Request:
Restate verbatim the lines between the one holding "What are the grid coordinates of point B?" and the one holding "Which shape has the smallest area?", both included, and no others.

Dataset content:
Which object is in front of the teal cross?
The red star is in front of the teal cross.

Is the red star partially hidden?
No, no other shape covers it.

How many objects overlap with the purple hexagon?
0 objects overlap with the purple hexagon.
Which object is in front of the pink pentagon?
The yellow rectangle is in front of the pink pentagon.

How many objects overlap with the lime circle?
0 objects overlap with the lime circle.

---

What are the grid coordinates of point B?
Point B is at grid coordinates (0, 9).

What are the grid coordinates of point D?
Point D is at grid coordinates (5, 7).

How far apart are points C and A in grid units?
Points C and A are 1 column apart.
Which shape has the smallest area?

Result of this exercise:
What are the grid coordinates of point B?
Point B is at grid coordinates (0, 9).

What are the grid coordinates of point D?
Point D is at grid coordinates (5, 7).

How far apart are points C and A in grid units?
Points C and A are 1 column apart.
Which shape has the smallest area?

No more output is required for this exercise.